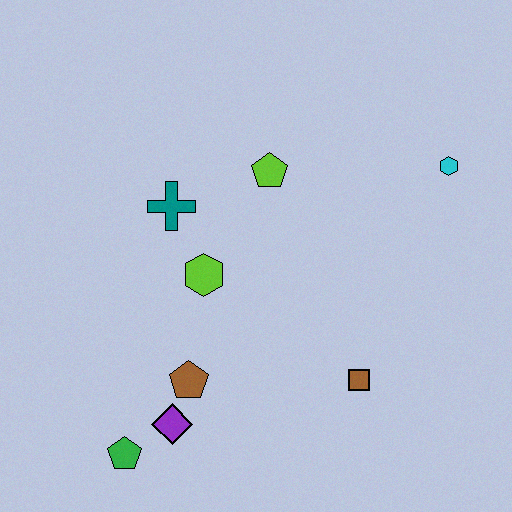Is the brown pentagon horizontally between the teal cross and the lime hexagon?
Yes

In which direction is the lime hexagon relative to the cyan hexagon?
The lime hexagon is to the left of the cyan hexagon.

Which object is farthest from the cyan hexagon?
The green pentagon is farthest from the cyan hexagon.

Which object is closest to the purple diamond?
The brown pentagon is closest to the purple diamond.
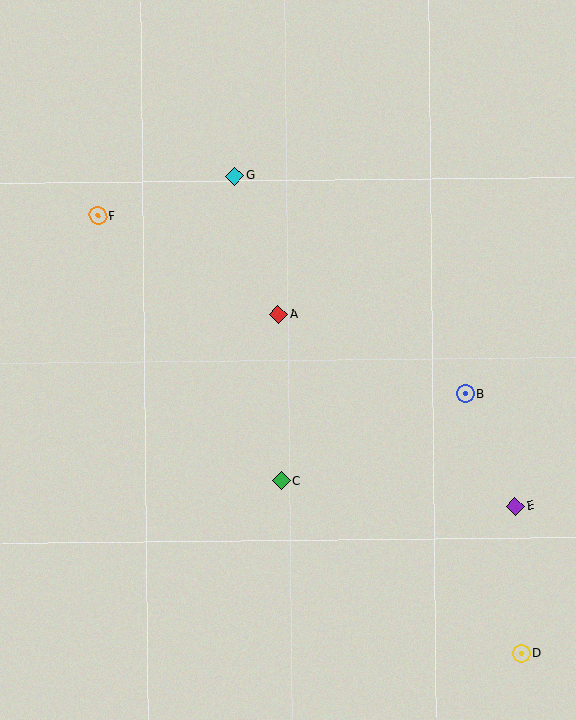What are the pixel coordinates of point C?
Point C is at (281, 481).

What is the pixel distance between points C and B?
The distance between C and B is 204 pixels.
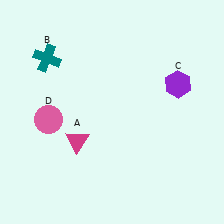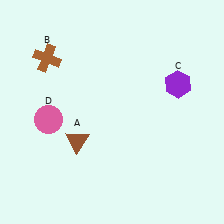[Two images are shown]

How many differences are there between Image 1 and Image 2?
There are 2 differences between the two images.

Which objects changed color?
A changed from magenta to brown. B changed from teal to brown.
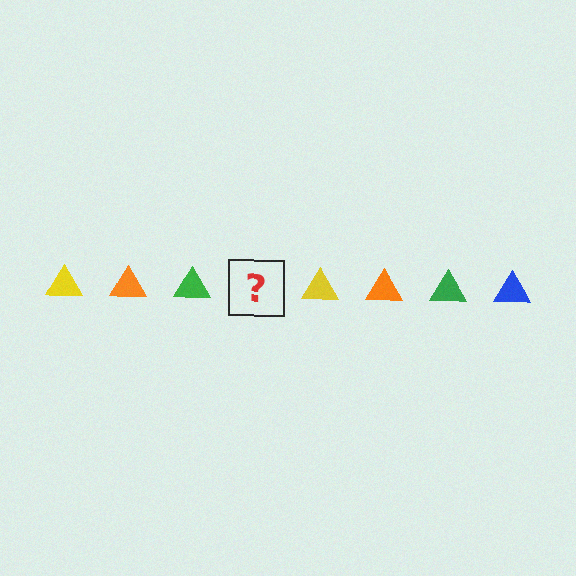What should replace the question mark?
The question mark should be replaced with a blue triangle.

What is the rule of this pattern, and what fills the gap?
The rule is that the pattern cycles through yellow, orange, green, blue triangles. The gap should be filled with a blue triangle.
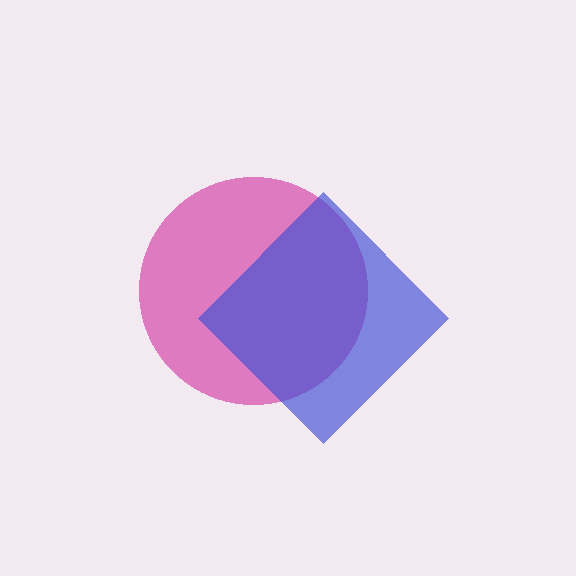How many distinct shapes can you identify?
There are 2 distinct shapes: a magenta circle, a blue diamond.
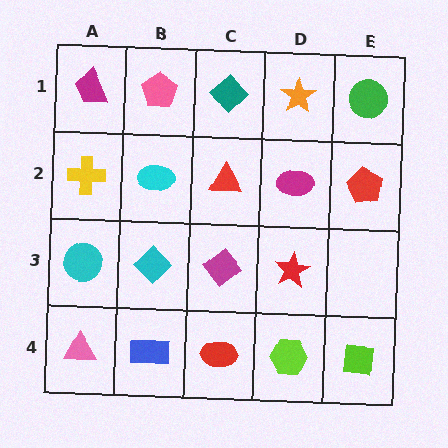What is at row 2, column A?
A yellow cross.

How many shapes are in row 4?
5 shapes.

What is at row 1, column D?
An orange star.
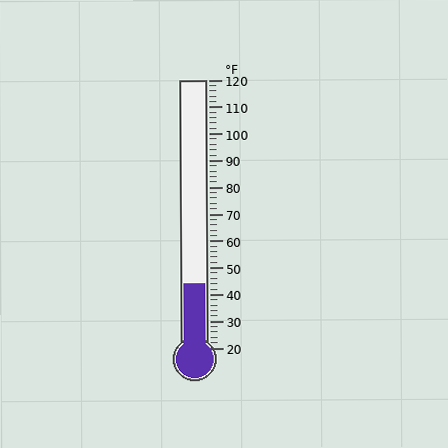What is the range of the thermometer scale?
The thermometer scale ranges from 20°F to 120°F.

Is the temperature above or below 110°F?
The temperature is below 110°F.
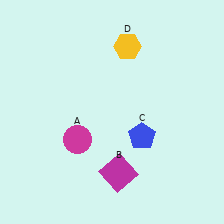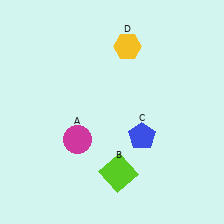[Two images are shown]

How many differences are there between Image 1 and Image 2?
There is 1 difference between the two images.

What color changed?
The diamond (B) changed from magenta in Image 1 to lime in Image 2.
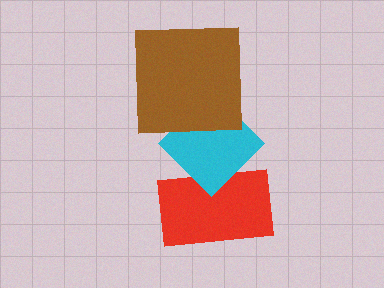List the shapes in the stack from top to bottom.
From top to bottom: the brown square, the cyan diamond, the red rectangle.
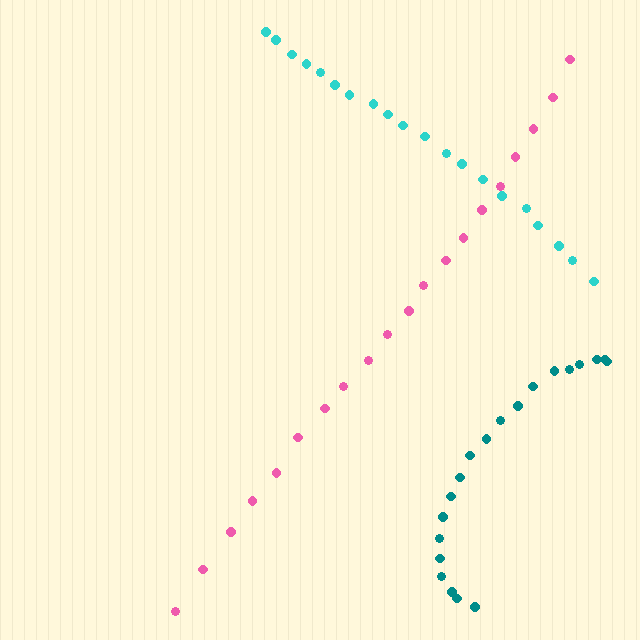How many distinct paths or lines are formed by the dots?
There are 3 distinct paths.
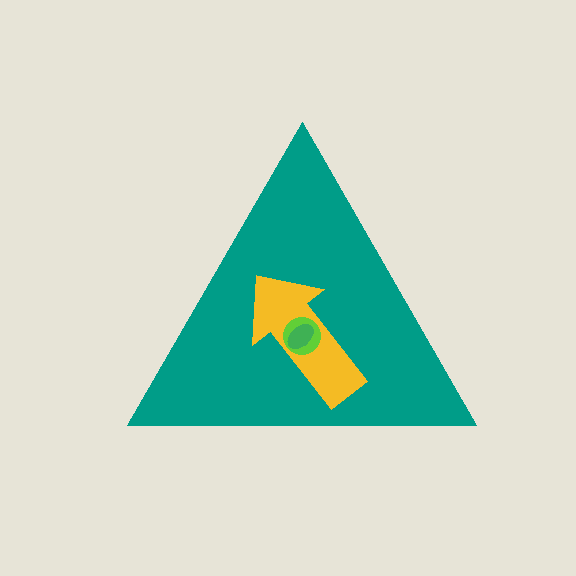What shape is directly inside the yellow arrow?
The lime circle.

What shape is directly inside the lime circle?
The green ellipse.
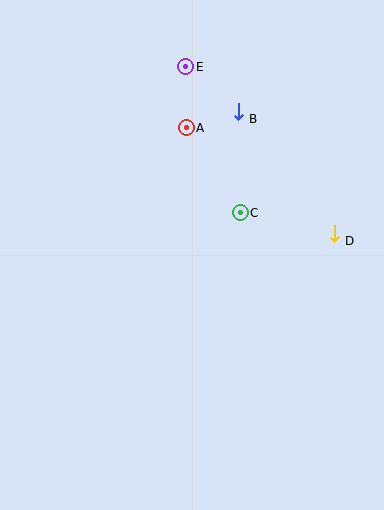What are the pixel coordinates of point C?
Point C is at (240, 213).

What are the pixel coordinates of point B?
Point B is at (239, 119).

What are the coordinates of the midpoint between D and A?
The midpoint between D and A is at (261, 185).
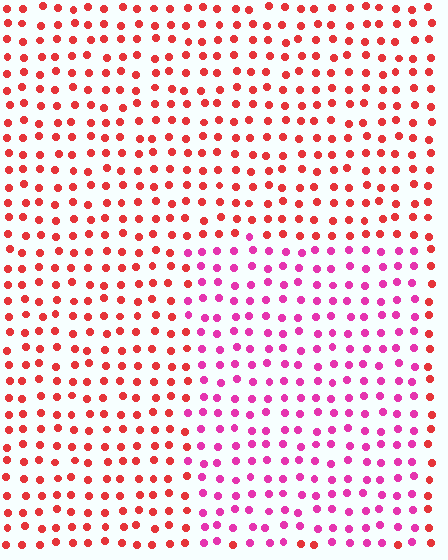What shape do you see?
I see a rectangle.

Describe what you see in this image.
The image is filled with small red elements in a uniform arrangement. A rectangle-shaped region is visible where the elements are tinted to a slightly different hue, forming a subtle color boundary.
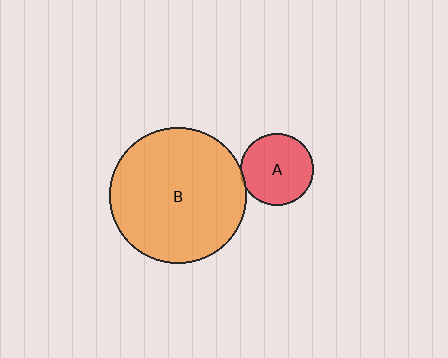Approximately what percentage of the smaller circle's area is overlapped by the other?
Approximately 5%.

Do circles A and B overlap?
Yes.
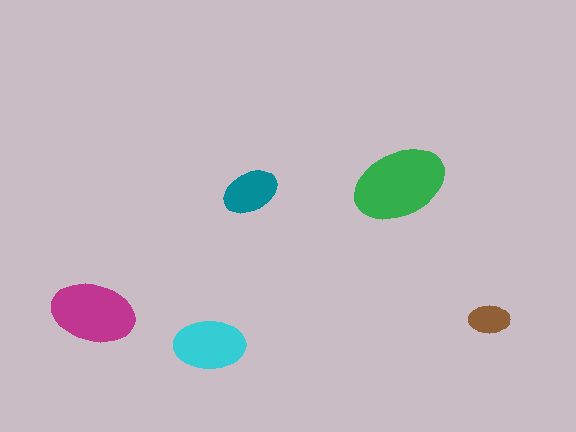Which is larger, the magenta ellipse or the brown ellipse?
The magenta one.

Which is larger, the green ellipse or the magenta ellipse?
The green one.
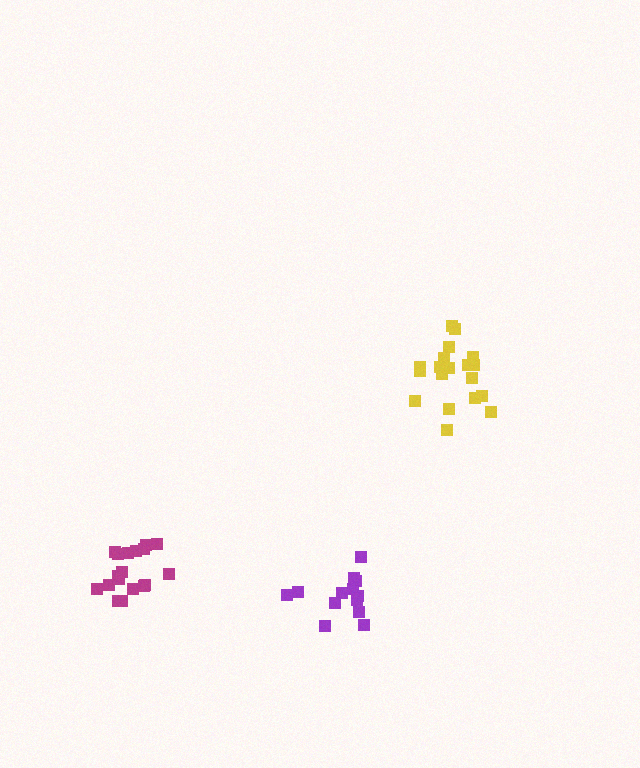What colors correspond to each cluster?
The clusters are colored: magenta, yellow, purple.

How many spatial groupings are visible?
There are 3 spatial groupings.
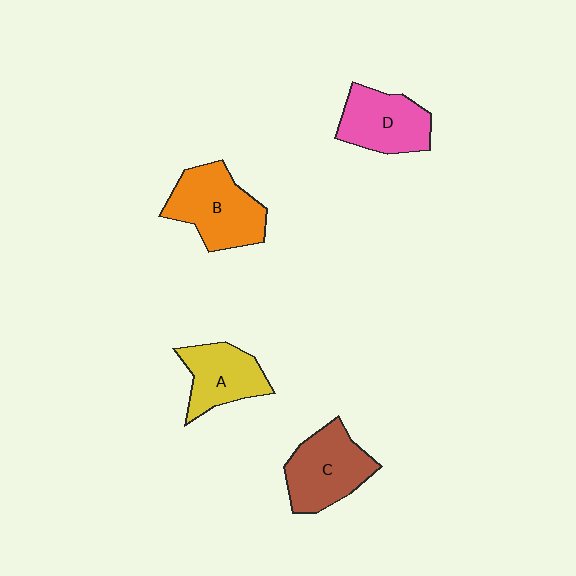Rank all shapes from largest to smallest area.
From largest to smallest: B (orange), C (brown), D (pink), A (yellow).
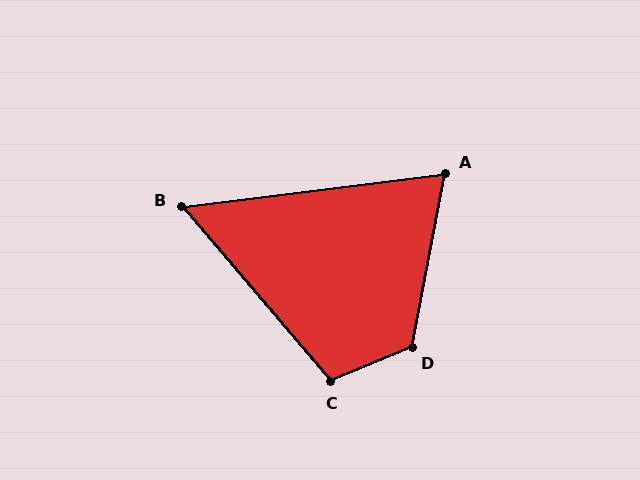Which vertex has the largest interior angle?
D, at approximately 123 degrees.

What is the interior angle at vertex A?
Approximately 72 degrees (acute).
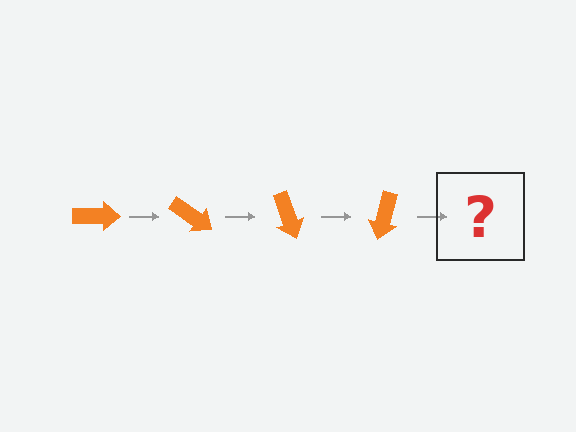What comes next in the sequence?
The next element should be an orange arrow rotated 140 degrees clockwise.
━━━━━━━━
_TASK TO COMPLETE_
Quote the material above exactly, from the line holding "What is at row 1, column D?" through its last line, including both. Omit the pictures.

_EXERCISE OUTPUT_
What is at row 1, column D?
An orange star.
What is the range of the thermometer scale?
The thermometer scale ranges from 20°F to 120°F.

Is the temperature above or below 110°F?
The temperature is below 110°F.
[Two images are shown]

How many differences are there between Image 1 and Image 2?
There is 1 difference between the two images.

What color changed?
The diamond (B) changed from magenta in Image 1 to lime in Image 2.
List the shapes in the stack from top to bottom.
From top to bottom: the brown square, the cyan diamond, the red rectangle.
How many distinct paths or lines are formed by the dots?
There are 3 distinct paths.
What shape is directly inside the yellow arrow?
The lime circle.

What shape is directly inside the lime circle?
The green ellipse.
What are the pixel coordinates of point C?
Point C is at (240, 213).

What are the pixel coordinates of point B?
Point B is at (239, 119).

What are the coordinates of the midpoint between D and A?
The midpoint between D and A is at (261, 185).
What shape do you see?
I see a rectangle.

Describe what you see in this image.
The image is filled with small red elements in a uniform arrangement. A rectangle-shaped region is visible where the elements are tinted to a slightly different hue, forming a subtle color boundary.
Approximately what percentage of the smaller circle's area is overlapped by the other?
Approximately 5%.

Do circles A and B overlap?
Yes.
Which is larger, the magenta ellipse or the brown ellipse?
The magenta one.

Which is larger, the green ellipse or the magenta ellipse?
The green one.
What colors correspond to each cluster?
The clusters are colored: magenta, yellow, purple.

How many spatial groupings are visible?
There are 3 spatial groupings.
Rank all shapes from largest to smallest area.
From largest to smallest: B (orange), C (brown), D (pink), A (yellow).
Which vertex has the largest interior angle?
D, at approximately 123 degrees.

What is the interior angle at vertex A?
Approximately 72 degrees (acute).
What comes next in the sequence?
The next element should be an orange arrow rotated 140 degrees clockwise.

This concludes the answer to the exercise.